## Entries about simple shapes
.....

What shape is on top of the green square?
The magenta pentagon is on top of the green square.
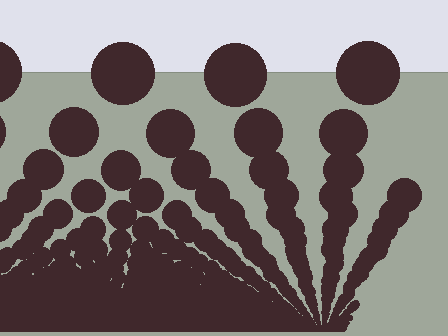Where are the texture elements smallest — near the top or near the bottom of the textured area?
Near the bottom.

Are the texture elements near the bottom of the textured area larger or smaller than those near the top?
Smaller. The gradient is inverted — elements near the bottom are smaller and denser.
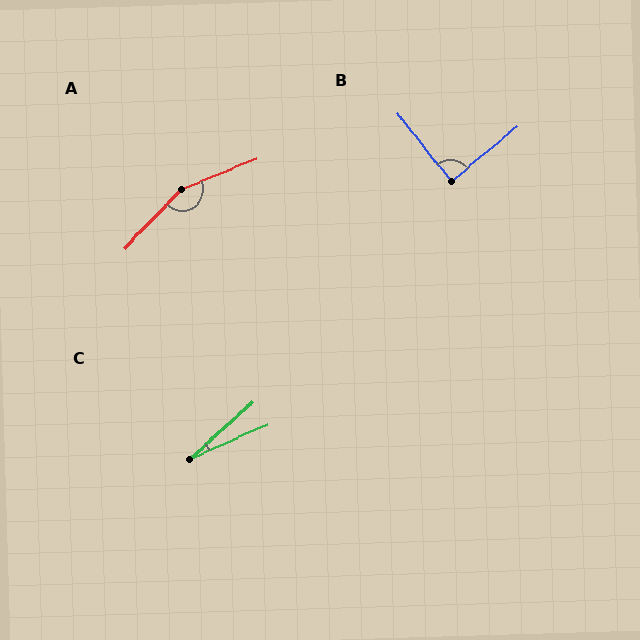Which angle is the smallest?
C, at approximately 18 degrees.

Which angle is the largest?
A, at approximately 156 degrees.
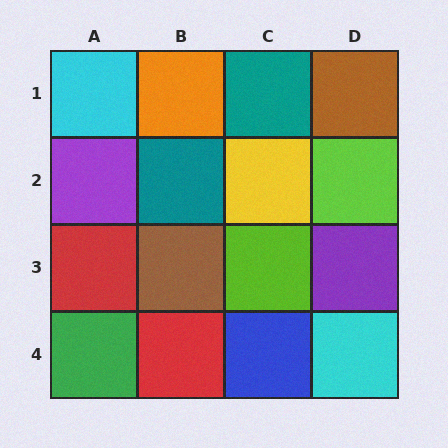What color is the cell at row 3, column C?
Lime.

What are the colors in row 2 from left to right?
Purple, teal, yellow, lime.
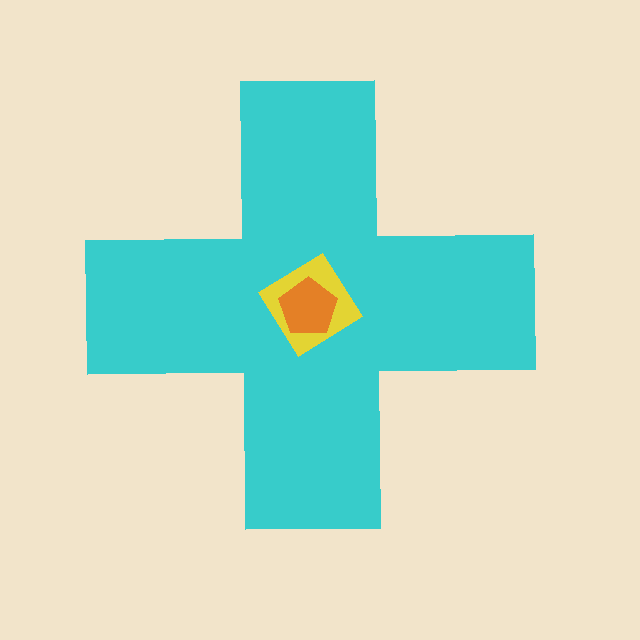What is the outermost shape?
The cyan cross.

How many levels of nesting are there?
3.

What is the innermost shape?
The orange pentagon.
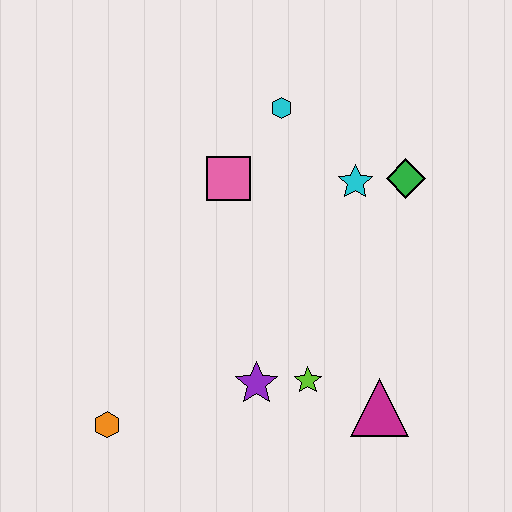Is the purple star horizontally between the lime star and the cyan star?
No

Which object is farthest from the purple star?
The cyan hexagon is farthest from the purple star.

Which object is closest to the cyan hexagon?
The pink square is closest to the cyan hexagon.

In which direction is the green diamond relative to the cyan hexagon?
The green diamond is to the right of the cyan hexagon.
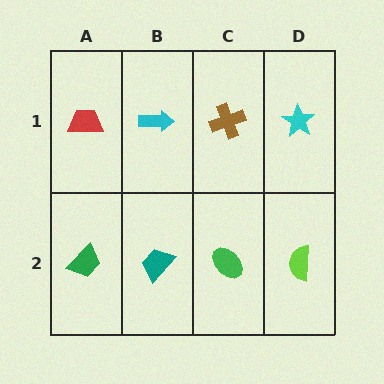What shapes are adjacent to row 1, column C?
A green ellipse (row 2, column C), a cyan arrow (row 1, column B), a cyan star (row 1, column D).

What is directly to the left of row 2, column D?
A green ellipse.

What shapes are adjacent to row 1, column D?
A lime semicircle (row 2, column D), a brown cross (row 1, column C).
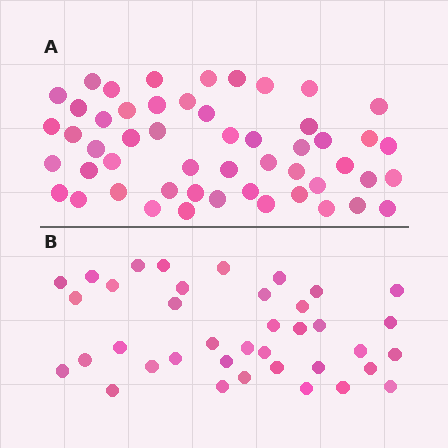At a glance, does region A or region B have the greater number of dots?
Region A (the top region) has more dots.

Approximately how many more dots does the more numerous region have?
Region A has approximately 15 more dots than region B.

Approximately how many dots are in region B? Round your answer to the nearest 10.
About 40 dots. (The exact count is 38, which rounds to 40.)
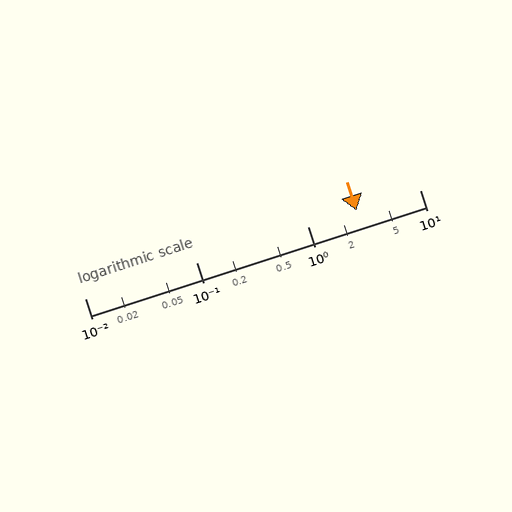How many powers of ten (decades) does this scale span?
The scale spans 3 decades, from 0.01 to 10.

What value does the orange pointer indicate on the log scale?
The pointer indicates approximately 2.7.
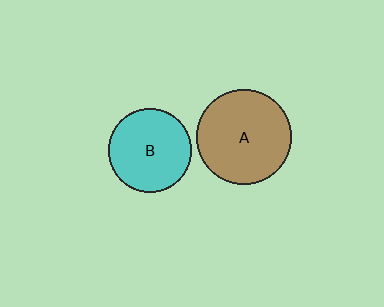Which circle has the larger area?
Circle A (brown).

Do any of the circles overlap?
No, none of the circles overlap.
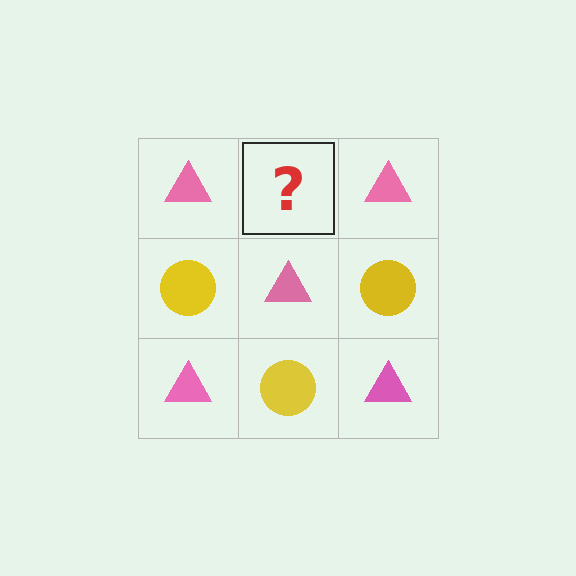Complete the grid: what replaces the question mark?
The question mark should be replaced with a yellow circle.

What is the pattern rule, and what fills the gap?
The rule is that it alternates pink triangle and yellow circle in a checkerboard pattern. The gap should be filled with a yellow circle.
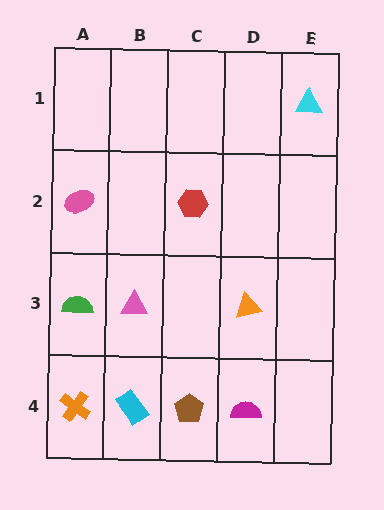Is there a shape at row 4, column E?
No, that cell is empty.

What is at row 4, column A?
An orange cross.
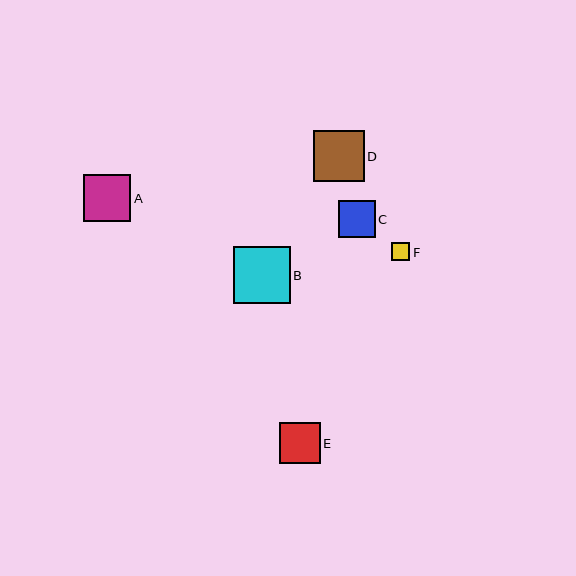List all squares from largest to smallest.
From largest to smallest: B, D, A, E, C, F.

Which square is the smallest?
Square F is the smallest with a size of approximately 18 pixels.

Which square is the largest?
Square B is the largest with a size of approximately 56 pixels.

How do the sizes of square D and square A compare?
Square D and square A are approximately the same size.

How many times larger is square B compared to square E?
Square B is approximately 1.4 times the size of square E.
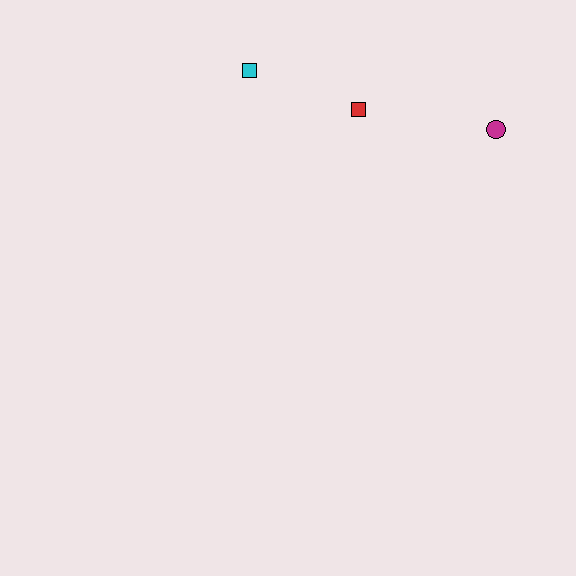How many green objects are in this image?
There are no green objects.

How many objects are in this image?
There are 3 objects.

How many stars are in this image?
There are no stars.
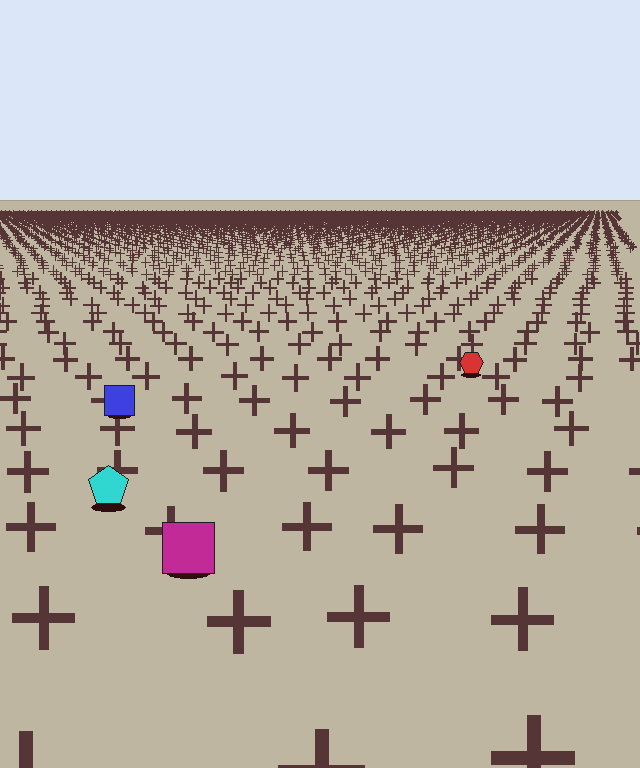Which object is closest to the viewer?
The magenta square is closest. The texture marks near it are larger and more spread out.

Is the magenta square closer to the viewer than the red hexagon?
Yes. The magenta square is closer — you can tell from the texture gradient: the ground texture is coarser near it.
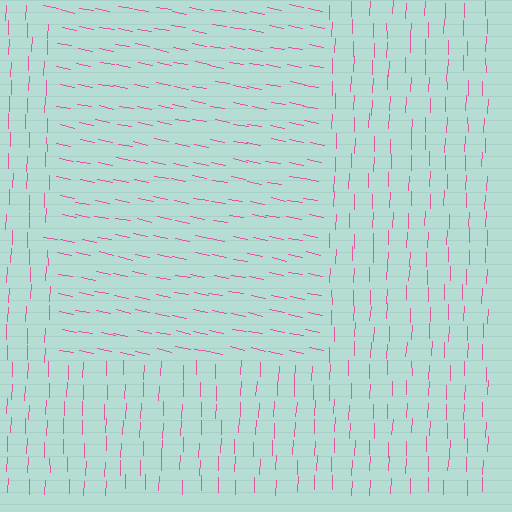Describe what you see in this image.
The image is filled with small pink line segments. A rectangle region in the image has lines oriented differently from the surrounding lines, creating a visible texture boundary.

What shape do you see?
I see a rectangle.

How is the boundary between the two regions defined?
The boundary is defined purely by a change in line orientation (approximately 81 degrees difference). All lines are the same color and thickness.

.....

## Task instructions
Copy out all of the data word for word. Do not carry over any picture.

## Result of the exercise
What shape is on top of the green square?
The magenta pentagon is on top of the green square.
Where are the texture elements smallest — near the top or near the bottom of the textured area?
Near the bottom.

Are the texture elements near the bottom of the textured area larger or smaller than those near the top?
Smaller. The gradient is inverted — elements near the bottom are smaller and denser.
Which angle is the smallest?
C, at approximately 18 degrees.

Which angle is the largest?
A, at approximately 156 degrees.
What color is the cell at row 3, column C?
Lime.

What are the colors in row 2 from left to right?
Purple, teal, yellow, lime.
What is the outermost shape?
The cyan cross.

How many levels of nesting are there?
3.

What is the innermost shape?
The orange pentagon.
Is the purple star horizontally between the lime star and the cyan star?
No

Which object is farthest from the purple star?
The cyan hexagon is farthest from the purple star.

Which object is closest to the cyan hexagon?
The pink square is closest to the cyan hexagon.

In which direction is the green diamond relative to the cyan hexagon?
The green diamond is to the right of the cyan hexagon.
What shapes are adjacent to row 1, column C?
A green ellipse (row 2, column C), a cyan arrow (row 1, column B), a cyan star (row 1, column D).

What is directly to the left of row 2, column D?
A green ellipse.

What shapes are adjacent to row 1, column D?
A lime semicircle (row 2, column D), a brown cross (row 1, column C).
At a glance, does region A or region B have the greater number of dots?
Region A (the top region) has more dots.

Approximately how many more dots does the more numerous region have?
Region A has approximately 15 more dots than region B.

Approximately how many dots are in region B? Round your answer to the nearest 10.
About 40 dots. (The exact count is 38, which rounds to 40.)
How many powers of ten (decades) does this scale span?
The scale spans 3 decades, from 0.01 to 10.

What value does the orange pointer indicate on the log scale?
The pointer indicates approximately 2.7.
Which circle has the larger area?
Circle A (brown).

Do any of the circles overlap?
No, none of the circles overlap.
Complete the grid: what replaces the question mark?
The question mark should be replaced with a yellow circle.

What is the pattern rule, and what fills the gap?
The rule is that it alternates pink triangle and yellow circle in a checkerboard pattern. The gap should be filled with a yellow circle.
Is there a shape at row 4, column E?
No, that cell is empty.

What is at row 4, column A?
An orange cross.
List all squares from largest to smallest.
From largest to smallest: B, D, A, E, C, F.

Which square is the smallest?
Square F is the smallest with a size of approximately 18 pixels.

Which square is the largest?
Square B is the largest with a size of approximately 56 pixels.

How do the sizes of square D and square A compare?
Square D and square A are approximately the same size.

How many times larger is square B compared to square E?
Square B is approximately 1.4 times the size of square E.
How many green objects are in this image?
There are no green objects.

How many objects are in this image?
There are 3 objects.

How many stars are in this image?
There are no stars.
Which object is closest to the viewer?
The magenta square is closest. The texture marks near it are larger and more spread out.

Is the magenta square closer to the viewer than the red hexagon?
Yes. The magenta square is closer — you can tell from the texture gradient: the ground texture is coarser near it.
Describe what you see in this image.
The image is filled with small pink line segments. A rectangle region in the image has lines oriented differently from the surrounding lines, creating a visible texture boundary.

What shape do you see?
I see a rectangle.

How is the boundary between the two regions defined?
The boundary is defined purely by a change in line orientation (approximately 81 degrees difference). All lines are the same color and thickness.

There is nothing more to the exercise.